Stated problem: Could you transcribe every record below exactly as written, leaving out any pictures?

— Begin —

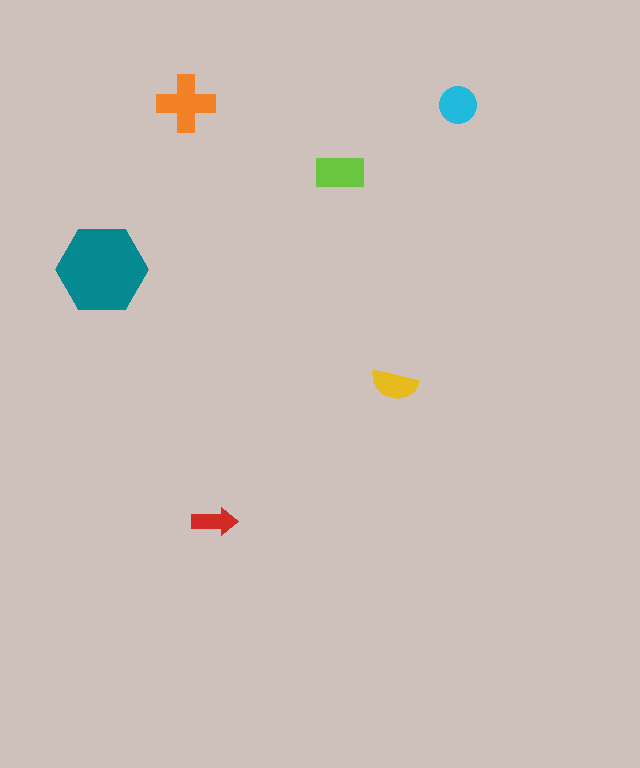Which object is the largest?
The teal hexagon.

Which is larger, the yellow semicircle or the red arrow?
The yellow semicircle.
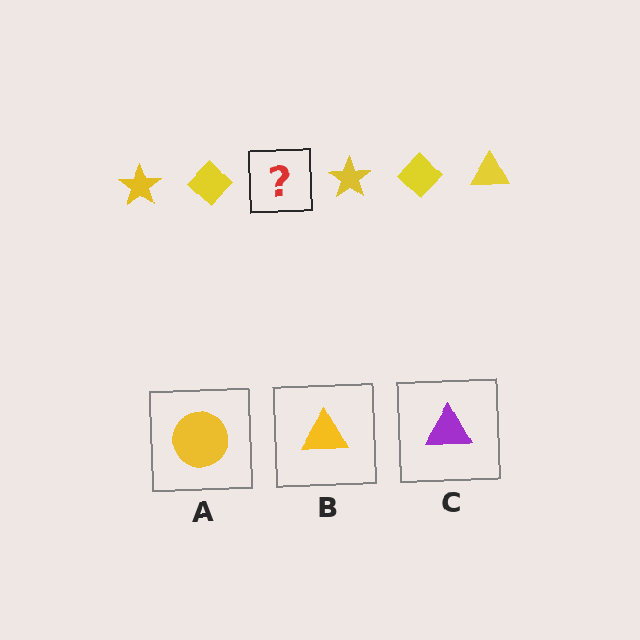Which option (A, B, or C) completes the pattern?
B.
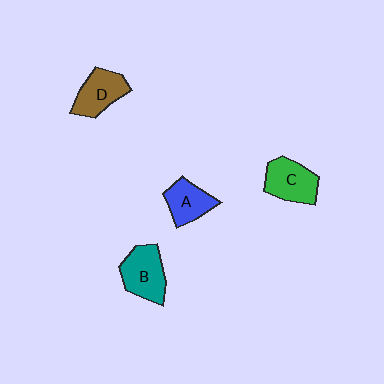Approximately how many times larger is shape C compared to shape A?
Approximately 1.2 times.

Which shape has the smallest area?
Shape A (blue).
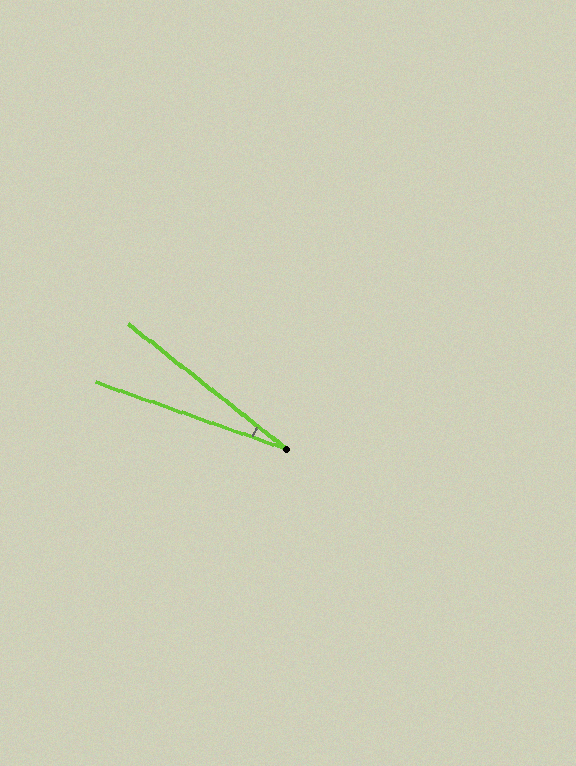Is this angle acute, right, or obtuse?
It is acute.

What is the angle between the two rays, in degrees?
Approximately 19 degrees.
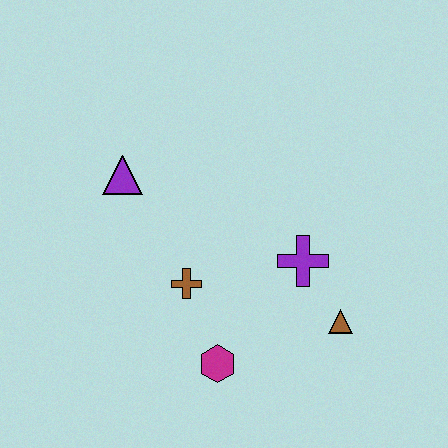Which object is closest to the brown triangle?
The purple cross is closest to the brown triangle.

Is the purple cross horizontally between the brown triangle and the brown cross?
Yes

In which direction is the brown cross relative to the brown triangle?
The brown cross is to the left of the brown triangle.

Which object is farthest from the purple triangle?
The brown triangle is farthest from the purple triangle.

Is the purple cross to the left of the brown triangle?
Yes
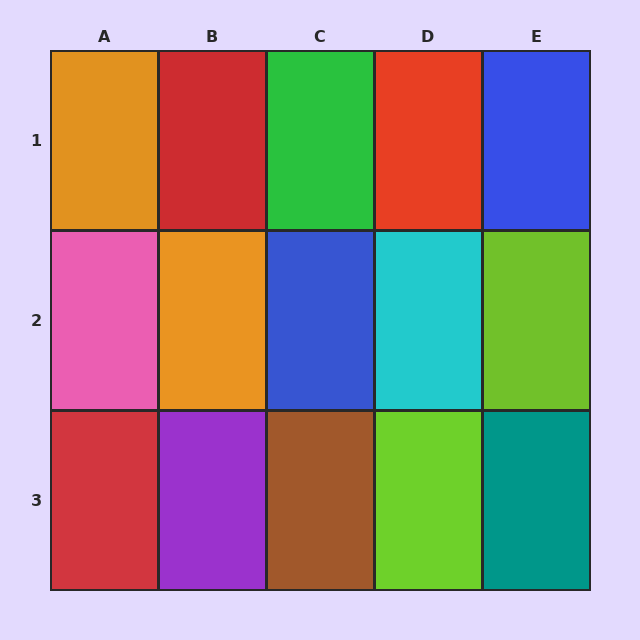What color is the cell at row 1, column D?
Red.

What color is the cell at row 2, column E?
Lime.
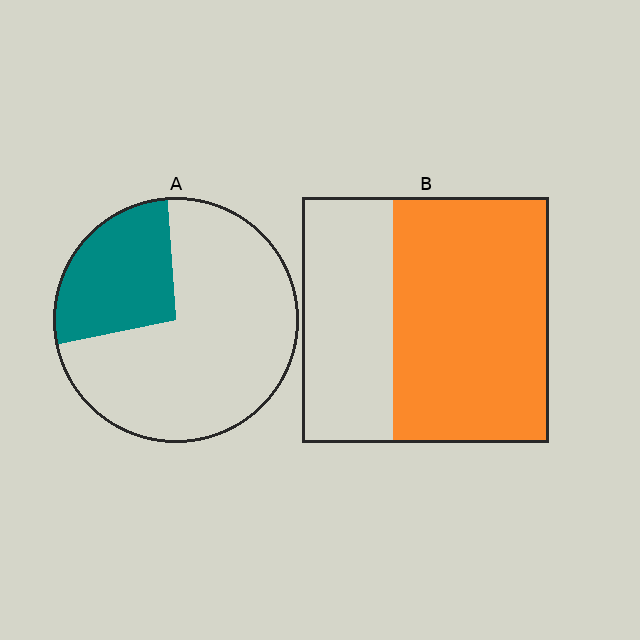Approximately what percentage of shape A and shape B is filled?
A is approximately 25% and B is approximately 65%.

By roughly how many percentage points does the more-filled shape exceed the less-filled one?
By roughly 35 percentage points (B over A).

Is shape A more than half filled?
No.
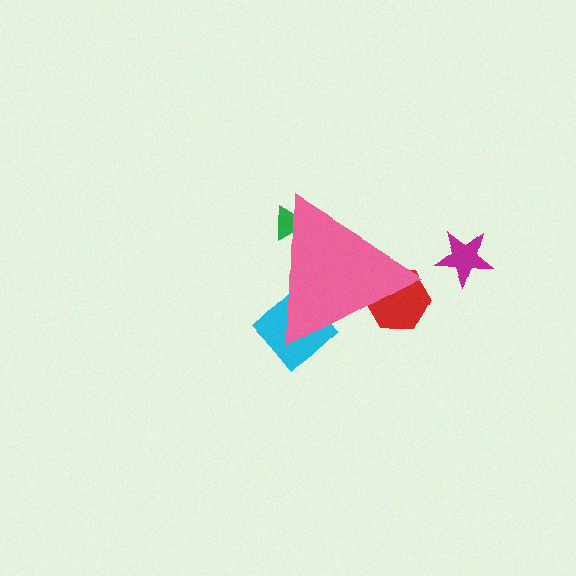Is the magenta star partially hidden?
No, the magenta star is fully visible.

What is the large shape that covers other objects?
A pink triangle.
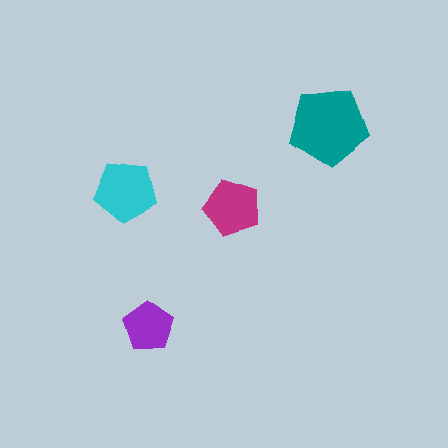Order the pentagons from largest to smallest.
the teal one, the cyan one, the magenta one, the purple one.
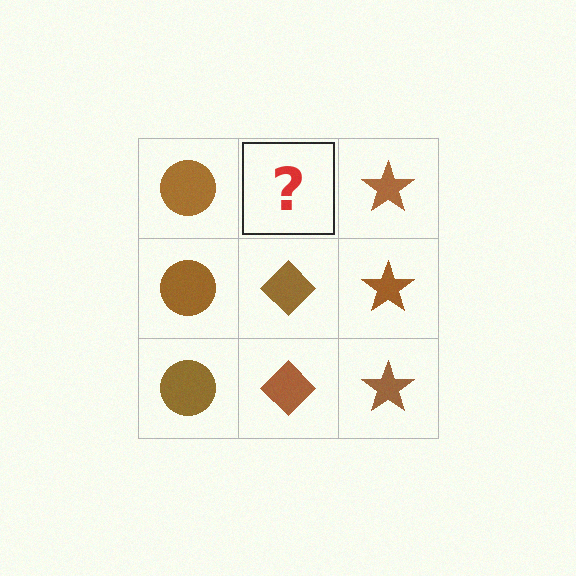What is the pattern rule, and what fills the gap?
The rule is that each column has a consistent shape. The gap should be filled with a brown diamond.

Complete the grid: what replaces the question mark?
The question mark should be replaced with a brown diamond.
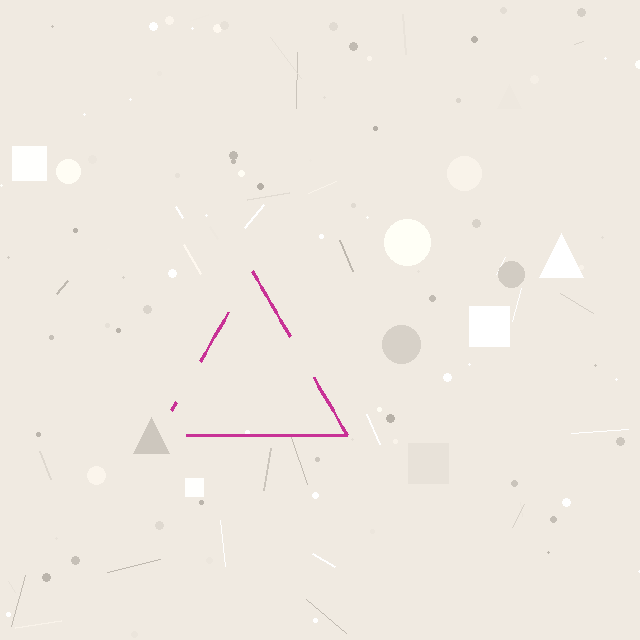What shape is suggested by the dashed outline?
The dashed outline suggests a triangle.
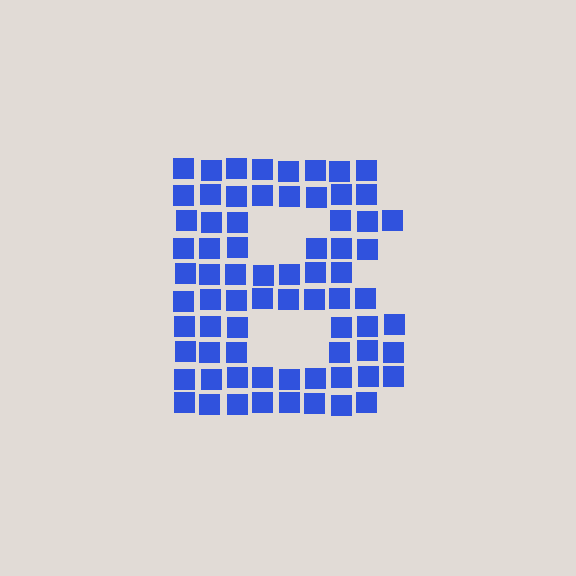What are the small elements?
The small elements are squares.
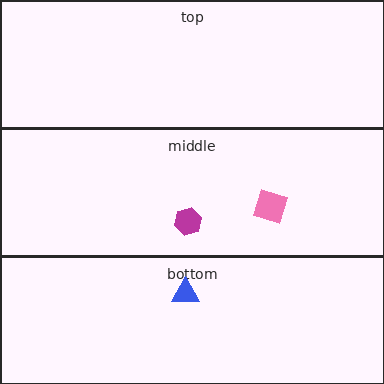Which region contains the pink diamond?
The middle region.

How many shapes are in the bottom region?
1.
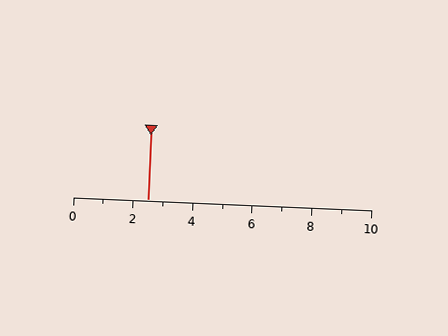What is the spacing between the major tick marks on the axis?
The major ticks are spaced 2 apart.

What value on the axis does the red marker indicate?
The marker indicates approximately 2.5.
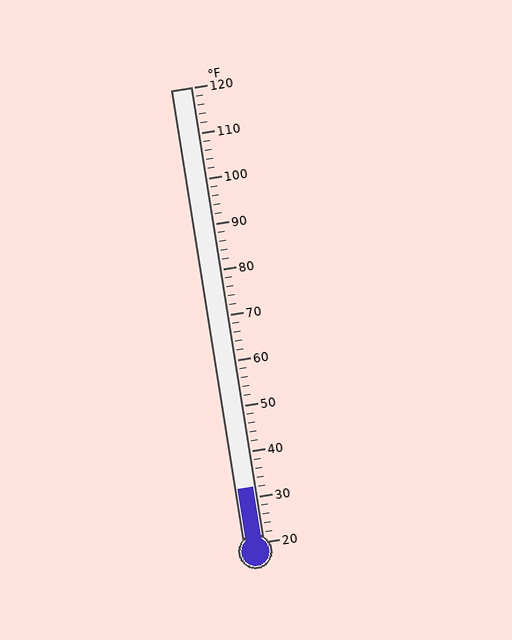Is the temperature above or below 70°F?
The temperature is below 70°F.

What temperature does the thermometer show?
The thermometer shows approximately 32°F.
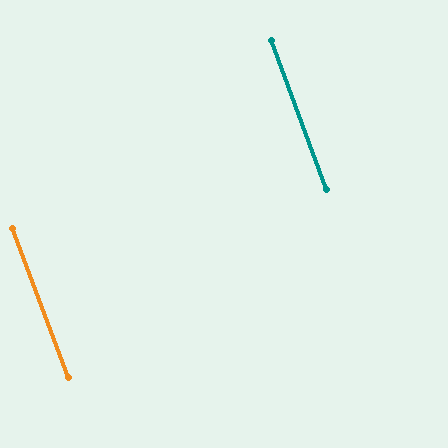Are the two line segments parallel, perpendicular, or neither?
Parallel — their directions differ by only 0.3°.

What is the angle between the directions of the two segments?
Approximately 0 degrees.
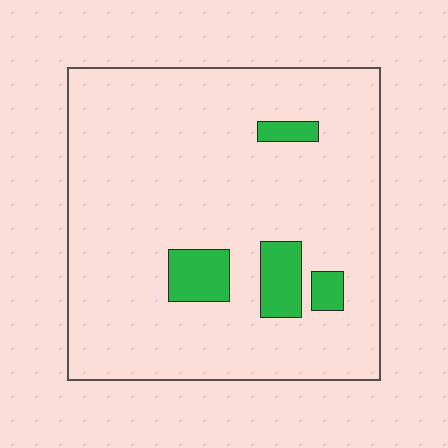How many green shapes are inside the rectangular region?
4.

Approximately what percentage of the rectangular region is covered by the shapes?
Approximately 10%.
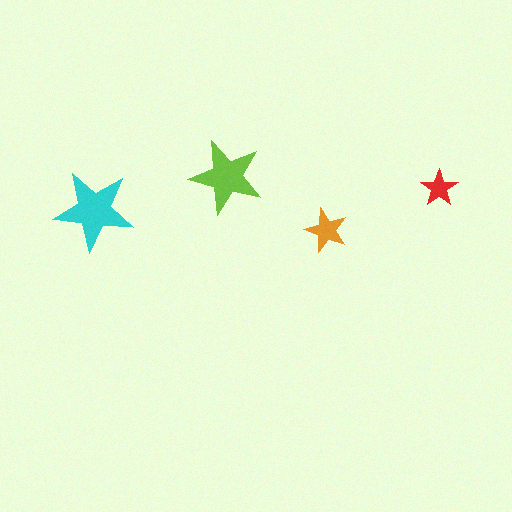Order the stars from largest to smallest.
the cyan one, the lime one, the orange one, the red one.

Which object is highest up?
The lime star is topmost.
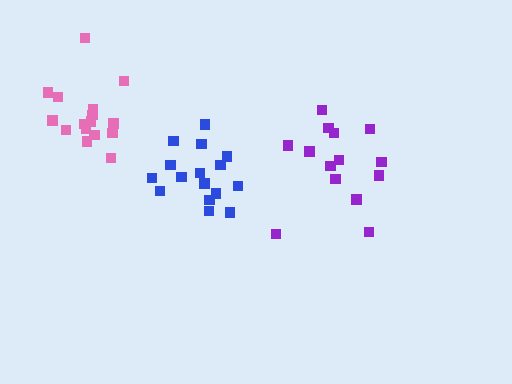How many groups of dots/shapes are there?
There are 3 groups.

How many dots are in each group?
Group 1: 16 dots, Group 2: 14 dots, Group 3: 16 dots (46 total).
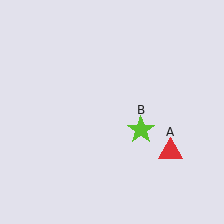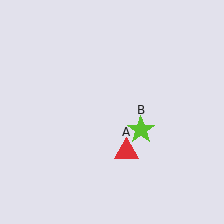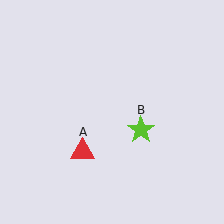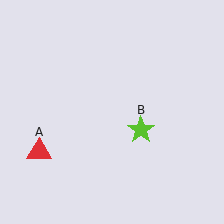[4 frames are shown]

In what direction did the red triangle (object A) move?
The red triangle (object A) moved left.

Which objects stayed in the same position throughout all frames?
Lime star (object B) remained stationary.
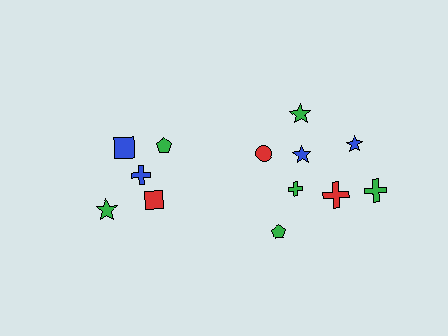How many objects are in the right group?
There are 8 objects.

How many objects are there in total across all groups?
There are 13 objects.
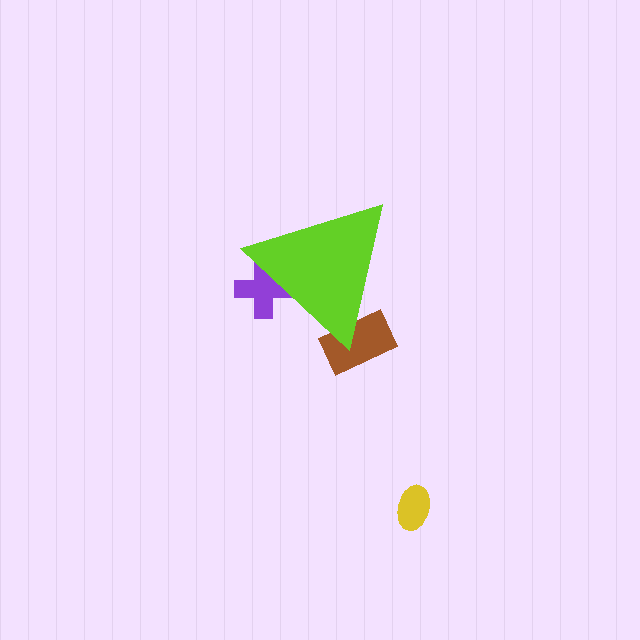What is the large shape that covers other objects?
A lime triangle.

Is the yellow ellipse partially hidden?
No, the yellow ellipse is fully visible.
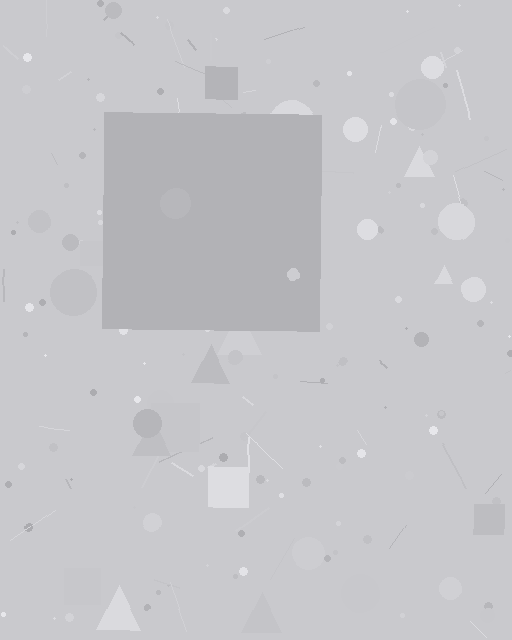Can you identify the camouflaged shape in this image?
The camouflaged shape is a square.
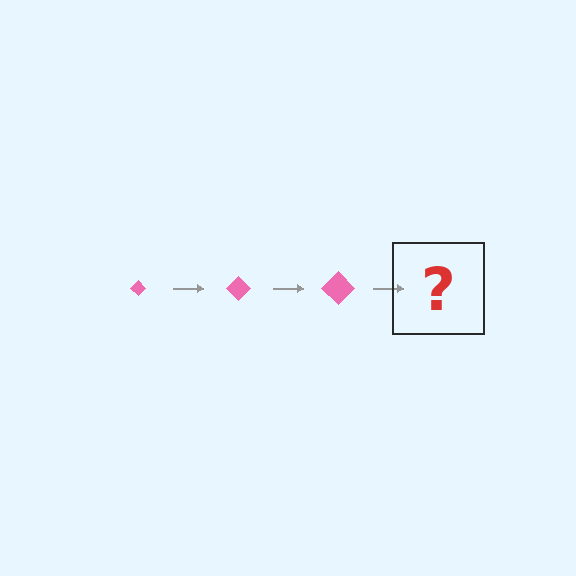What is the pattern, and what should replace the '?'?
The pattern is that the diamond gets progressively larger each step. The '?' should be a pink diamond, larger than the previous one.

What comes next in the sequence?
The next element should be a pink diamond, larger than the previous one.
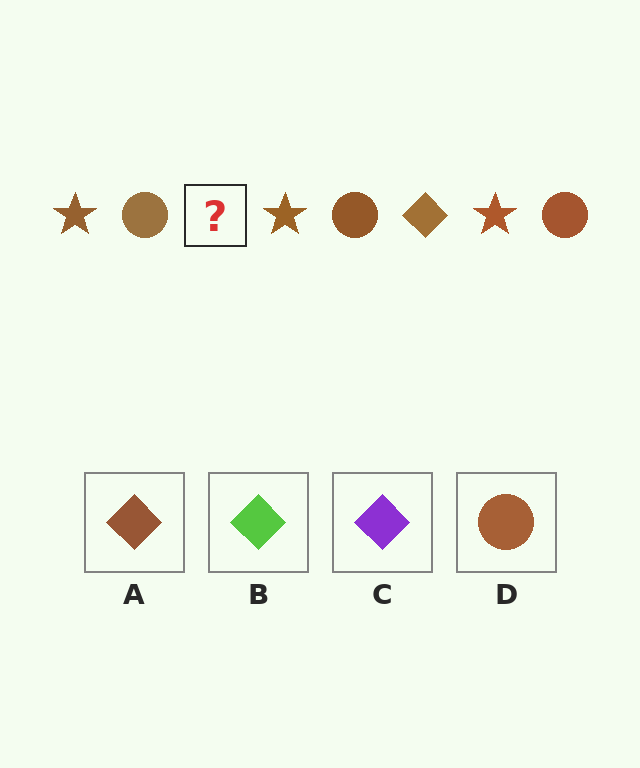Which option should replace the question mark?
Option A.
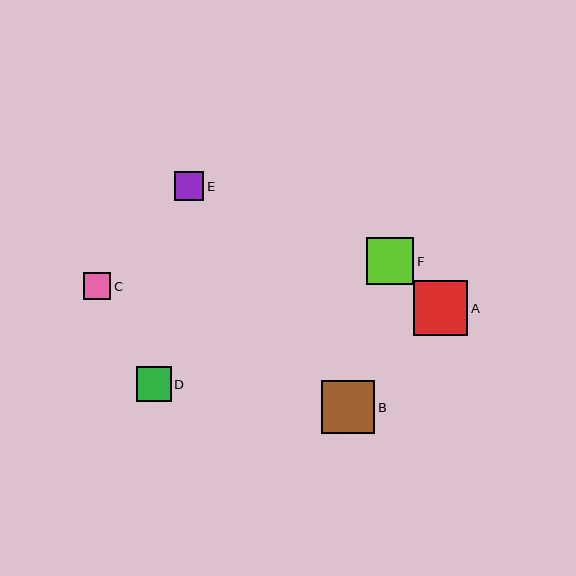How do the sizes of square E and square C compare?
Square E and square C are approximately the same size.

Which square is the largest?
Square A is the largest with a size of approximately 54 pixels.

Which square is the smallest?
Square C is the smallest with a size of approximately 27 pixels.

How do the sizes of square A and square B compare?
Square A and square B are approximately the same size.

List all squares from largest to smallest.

— End —

Result below:
Which object is the largest?
The teal hexagon.

Which is larger, the yellow semicircle or the red arrow?
The yellow semicircle.
Which option (A, B, or C) completes the pattern?
B.
Approximately how many times larger is shape C compared to shape A?
Approximately 1.2 times.

Which shape has the smallest area?
Shape A (blue).
Is this angle acute, right, or obtuse?
It is acute.

What is the angle between the two rays, in degrees?
Approximately 19 degrees.
Which object is closest to the brown triangle?
The purple cross is closest to the brown triangle.

Is the purple cross horizontally between the brown triangle and the brown cross?
Yes

In which direction is the brown cross relative to the brown triangle?
The brown cross is to the left of the brown triangle.

Which object is farthest from the purple triangle?
The brown triangle is farthest from the purple triangle.

Is the purple cross to the left of the brown triangle?
Yes
What color is the cell at row 1, column D?
Red.

What color is the cell at row 2, column E?
Lime.
Approximately what percentage of shape A and shape B is filled?
A is approximately 25% and B is approximately 65%.

By roughly how many percentage points does the more-filled shape exceed the less-filled one?
By roughly 35 percentage points (B over A).

Is shape A more than half filled?
No.
Is the magenta star partially hidden?
No, the magenta star is fully visible.

What is the large shape that covers other objects?
A pink triangle.
Order the pentagons from largest to smallest.
the teal one, the cyan one, the magenta one, the purple one.
What is the pattern rule, and what fills the gap?
The rule is that each column has a consistent shape. The gap should be filled with a brown diamond.

Complete the grid: what replaces the question mark?
The question mark should be replaced with a brown diamond.
What shape is suggested by the dashed outline?
The dashed outline suggests a triangle.
What are the small elements?
The small elements are squares.
Which region contains the pink diamond?
The middle region.

How many shapes are in the bottom region?
1.
What is the spacing between the major tick marks on the axis?
The major ticks are spaced 2 apart.

What value on the axis does the red marker indicate?
The marker indicates approximately 2.5.
Is the temperature above or below 70°F?
The temperature is below 70°F.

What temperature does the thermometer show?
The thermometer shows approximately 32°F.
Are the two line segments parallel, perpendicular, or neither?
Parallel — their directions differ by only 0.3°.

What is the angle between the directions of the two segments?
Approximately 0 degrees.
How many green shapes are inside the rectangular region?
4.

Approximately what percentage of the rectangular region is covered by the shapes?
Approximately 10%.
Order the stars from largest to smallest.
the cyan one, the lime one, the orange one, the red one.

Which object is highest up?
The lime star is topmost.
How many groups of dots/shapes are there?
There are 3 groups.

How many dots are in each group?
Group 1: 16 dots, Group 2: 14 dots, Group 3: 16 dots (46 total).
[4 frames are shown]

In what direction did the red triangle (object A) move?
The red triangle (object A) moved left.

Which objects stayed in the same position throughout all frames?
Lime star (object B) remained stationary.
How many objects are in the right group?
There are 8 objects.

How many objects are there in total across all groups?
There are 13 objects.
What is the large shape that covers other objects?
A lime triangle.

Is the yellow ellipse partially hidden?
No, the yellow ellipse is fully visible.
Can you identify the camouflaged shape in this image?
The camouflaged shape is a square.
What is the pattern, and what should replace the '?'?
The pattern is that the diamond gets progressively larger each step. The '?' should be a pink diamond, larger than the previous one.

What comes next in the sequence?
The next element should be a pink diamond, larger than the previous one.
Which option should replace the question mark?
Option A.
How do the sizes of square E and square C compare?
Square E and square C are approximately the same size.

Which square is the largest?
Square A is the largest with a size of approximately 54 pixels.

Which square is the smallest?
Square C is the smallest with a size of approximately 27 pixels.

How do the sizes of square A and square B compare?
Square A and square B are approximately the same size.

List all squares from largest to smallest.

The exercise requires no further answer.